--- WORK REQUIRED ---
Copy the data below exactly, omitting any picture it contains.

--- RECORDED DATA ---
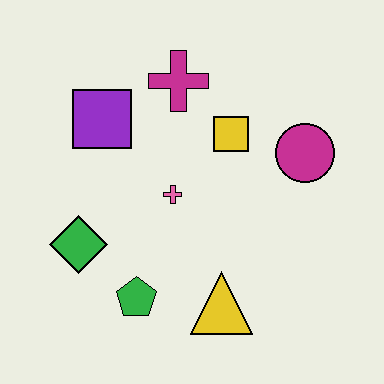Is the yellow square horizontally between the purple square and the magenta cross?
No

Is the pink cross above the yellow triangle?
Yes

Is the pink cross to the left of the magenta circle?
Yes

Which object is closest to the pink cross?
The yellow square is closest to the pink cross.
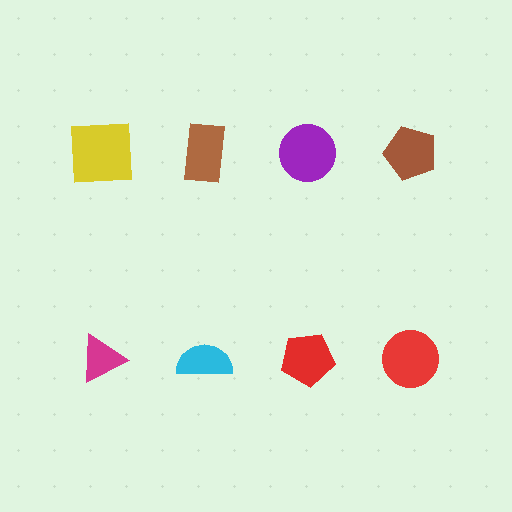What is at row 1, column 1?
A yellow square.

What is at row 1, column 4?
A brown pentagon.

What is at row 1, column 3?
A purple circle.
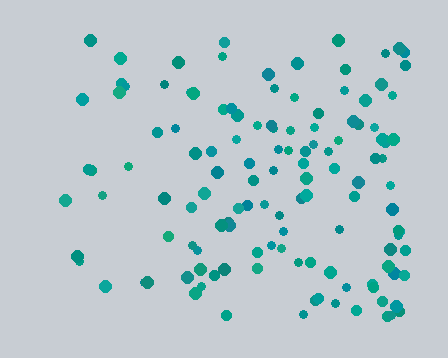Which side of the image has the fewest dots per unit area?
The left.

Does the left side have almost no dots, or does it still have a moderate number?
Still a moderate number, just noticeably fewer than the right.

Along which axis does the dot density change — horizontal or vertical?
Horizontal.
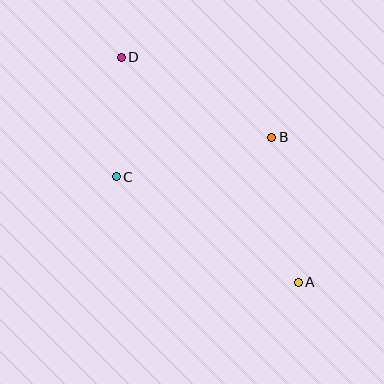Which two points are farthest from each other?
Points A and D are farthest from each other.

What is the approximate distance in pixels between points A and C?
The distance between A and C is approximately 210 pixels.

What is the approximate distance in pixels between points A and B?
The distance between A and B is approximately 148 pixels.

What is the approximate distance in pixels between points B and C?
The distance between B and C is approximately 160 pixels.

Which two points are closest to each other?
Points C and D are closest to each other.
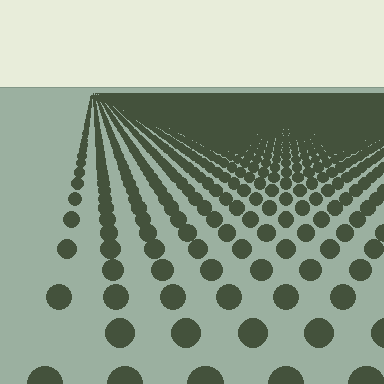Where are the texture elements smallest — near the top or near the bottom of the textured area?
Near the top.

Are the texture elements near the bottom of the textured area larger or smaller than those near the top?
Larger. Near the bottom, elements are closer to the viewer and appear at a bigger on-screen size.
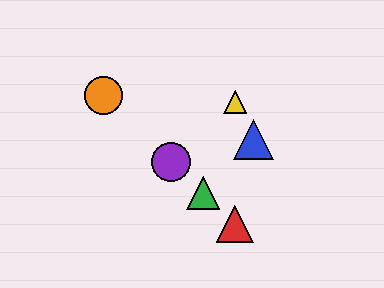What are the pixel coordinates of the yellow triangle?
The yellow triangle is at (235, 102).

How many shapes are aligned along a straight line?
4 shapes (the red triangle, the green triangle, the purple circle, the orange circle) are aligned along a straight line.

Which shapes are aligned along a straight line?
The red triangle, the green triangle, the purple circle, the orange circle are aligned along a straight line.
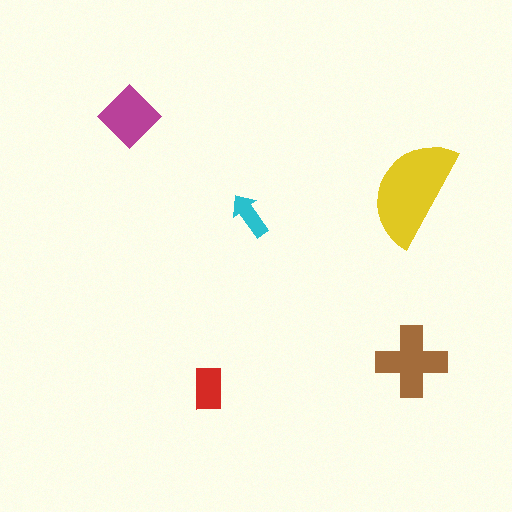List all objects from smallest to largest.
The cyan arrow, the red rectangle, the magenta diamond, the brown cross, the yellow semicircle.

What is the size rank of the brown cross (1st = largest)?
2nd.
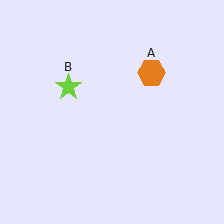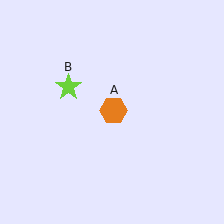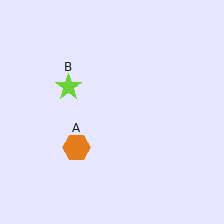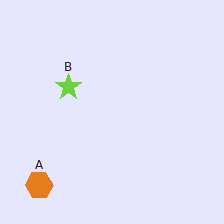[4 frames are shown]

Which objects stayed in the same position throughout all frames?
Lime star (object B) remained stationary.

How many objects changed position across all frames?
1 object changed position: orange hexagon (object A).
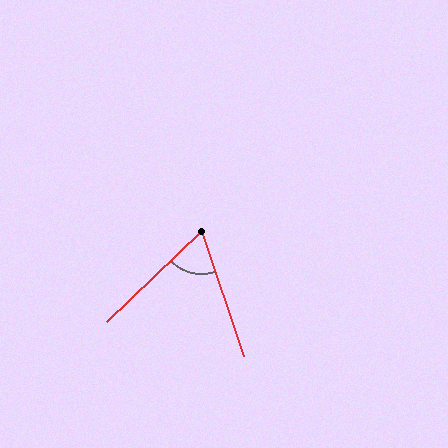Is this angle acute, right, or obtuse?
It is acute.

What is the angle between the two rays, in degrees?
Approximately 65 degrees.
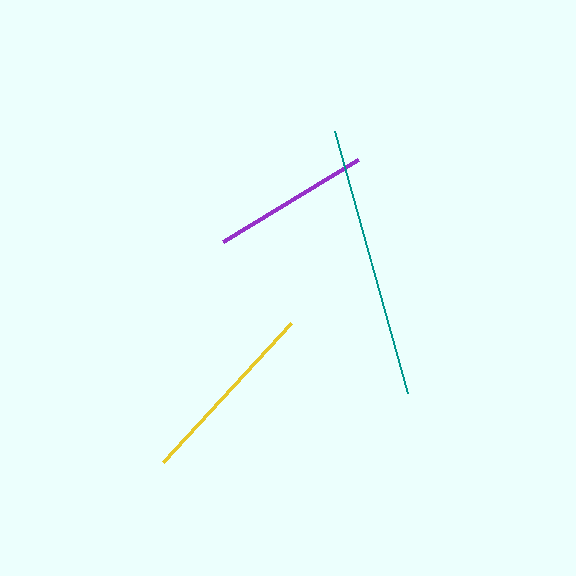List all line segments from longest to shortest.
From longest to shortest: teal, yellow, purple.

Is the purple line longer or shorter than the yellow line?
The yellow line is longer than the purple line.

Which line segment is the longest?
The teal line is the longest at approximately 272 pixels.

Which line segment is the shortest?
The purple line is the shortest at approximately 158 pixels.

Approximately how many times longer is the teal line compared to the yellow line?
The teal line is approximately 1.4 times the length of the yellow line.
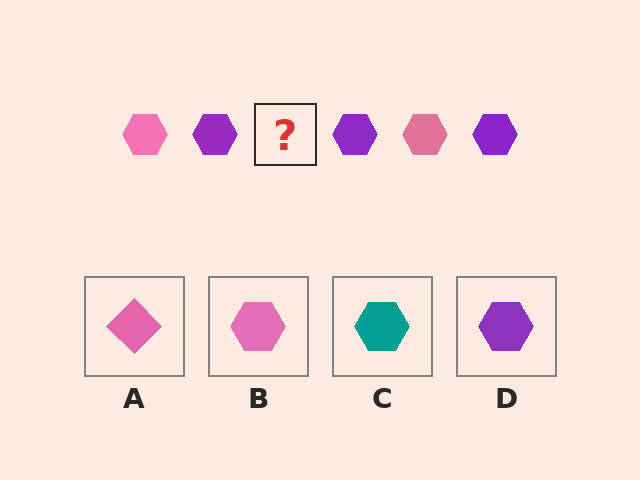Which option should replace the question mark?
Option B.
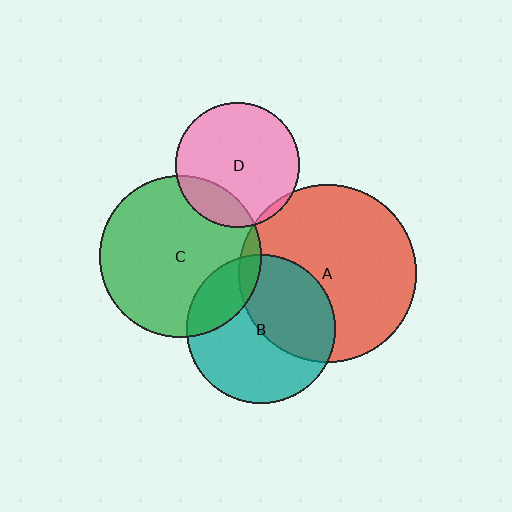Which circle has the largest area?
Circle A (red).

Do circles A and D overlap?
Yes.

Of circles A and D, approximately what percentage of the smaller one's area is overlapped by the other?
Approximately 5%.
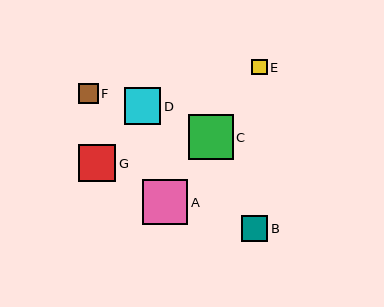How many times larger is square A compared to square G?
Square A is approximately 1.2 times the size of square G.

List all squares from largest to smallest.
From largest to smallest: C, A, G, D, B, F, E.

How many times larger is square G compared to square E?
Square G is approximately 2.4 times the size of square E.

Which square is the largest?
Square C is the largest with a size of approximately 45 pixels.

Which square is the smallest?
Square E is the smallest with a size of approximately 15 pixels.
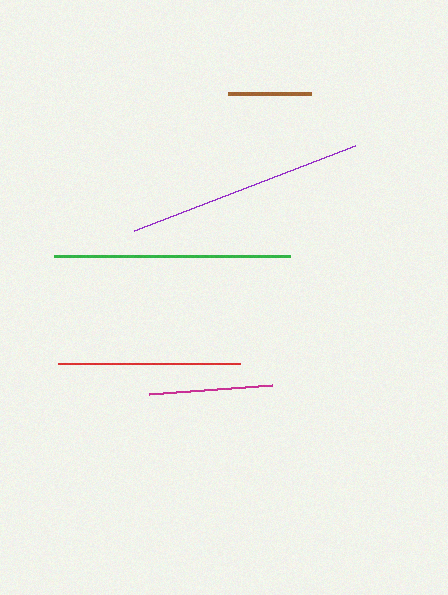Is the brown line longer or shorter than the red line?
The red line is longer than the brown line.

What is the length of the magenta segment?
The magenta segment is approximately 123 pixels long.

--- COMPLETED EXERCISE ---
Is the yellow square horizontally between the purple square and the magenta cross?
No

Is the pink cross above the yellow triangle?
Yes

Is the pink cross to the left of the magenta circle?
Yes

Which object is closest to the pink cross?
The yellow square is closest to the pink cross.
What is at row 1, column 1?
A yellow square.

What is at row 1, column 4?
A brown pentagon.

What is at row 1, column 3?
A purple circle.
Which side of the image has the fewest dots per unit area?
The left.

Does the left side have almost no dots, or does it still have a moderate number?
Still a moderate number, just noticeably fewer than the right.

Along which axis does the dot density change — horizontal or vertical?
Horizontal.
Which two points are farthest from each other?
Points A and D are farthest from each other.

What is the approximate distance in pixels between points A and C?
The distance between A and C is approximately 210 pixels.

What is the approximate distance in pixels between points A and B?
The distance between A and B is approximately 148 pixels.

What is the approximate distance in pixels between points B and C?
The distance between B and C is approximately 160 pixels.

Which two points are closest to each other?
Points C and D are closest to each other.
Where are the texture elements smallest — near the top or near the bottom of the textured area?
Near the top.

Are the texture elements near the bottom of the textured area larger or smaller than those near the top?
Larger. Near the bottom, elements are closer to the viewer and appear at a bigger on-screen size.
What are the pixel coordinates of the yellow triangle?
The yellow triangle is at (235, 102).

How many shapes are aligned along a straight line?
4 shapes (the red triangle, the green triangle, the purple circle, the orange circle) are aligned along a straight line.

Which shapes are aligned along a straight line?
The red triangle, the green triangle, the purple circle, the orange circle are aligned along a straight line.
List all objects from smallest to largest.
The cyan arrow, the red rectangle, the magenta diamond, the brown cross, the yellow semicircle.

What is the size rank of the brown cross (1st = largest)?
2nd.
[4 frames are shown]

Which objects stayed in the same position throughout all frames?
Lime star (object B) remained stationary.

How many objects changed position across all frames?
1 object changed position: orange hexagon (object A).
Is this angle acute, right, or obtuse?
It is acute.

What is the angle between the two rays, in degrees?
Approximately 65 degrees.
List all line segments from longest to shortest.
From longest to shortest: teal, yellow, purple.

Is the purple line longer or shorter than the yellow line?
The yellow line is longer than the purple line.

Which line segment is the longest?
The teal line is the longest at approximately 272 pixels.

Which line segment is the shortest?
The purple line is the shortest at approximately 158 pixels.

Approximately how many times longer is the teal line compared to the yellow line?
The teal line is approximately 1.4 times the length of the yellow line.
Which option should replace the question mark?
Option B.
Which circle has the largest area?
Circle A (red).

Do circles A and D overlap?
Yes.

Of circles A and D, approximately what percentage of the smaller one's area is overlapped by the other?
Approximately 5%.
How many times larger is square A compared to square G?
Square A is approximately 1.2 times the size of square G.

List all squares from largest to smallest.
From largest to smallest: C, A, G, D, B, F, E.

How many times larger is square G compared to square E?
Square G is approximately 2.4 times the size of square E.

Which square is the largest?
Square C is the largest with a size of approximately 45 pixels.

Which square is the smallest?
Square E is the smallest with a size of approximately 15 pixels.
Is the brown line longer or shorter than the red line?
The red line is longer than the brown line.

What is the length of the magenta segment?
The magenta segment is approximately 123 pixels long.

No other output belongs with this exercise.